(Shape question data)
==========

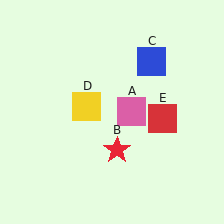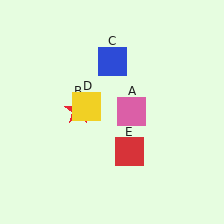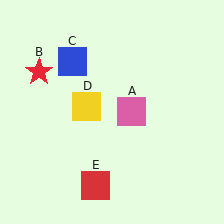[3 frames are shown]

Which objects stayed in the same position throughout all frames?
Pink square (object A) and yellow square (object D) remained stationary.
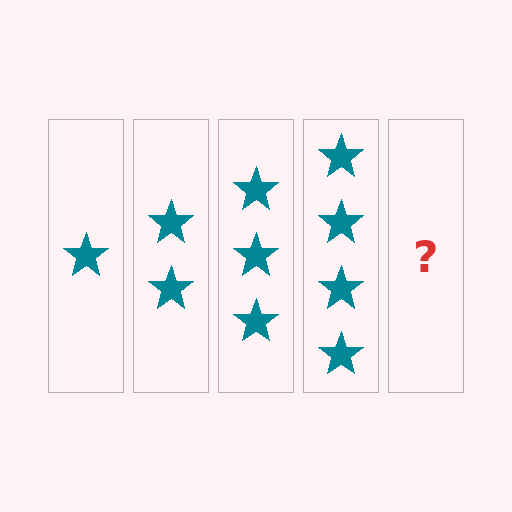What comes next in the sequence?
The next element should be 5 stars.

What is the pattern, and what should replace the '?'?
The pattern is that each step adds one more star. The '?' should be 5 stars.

==========

-- TASK DIRECTIONS --
Every line above should be returned exactly; the pictures stay out.

-- RESPONSE TO THE TASK --
[3 frames are shown]

Which objects stayed in the same position throughout all frames?
Pink square (object A) and yellow square (object D) remained stationary.
What comes next in the sequence?
The next element should be 5 stars.

What is the pattern, and what should replace the '?'?
The pattern is that each step adds one more star. The '?' should be 5 stars.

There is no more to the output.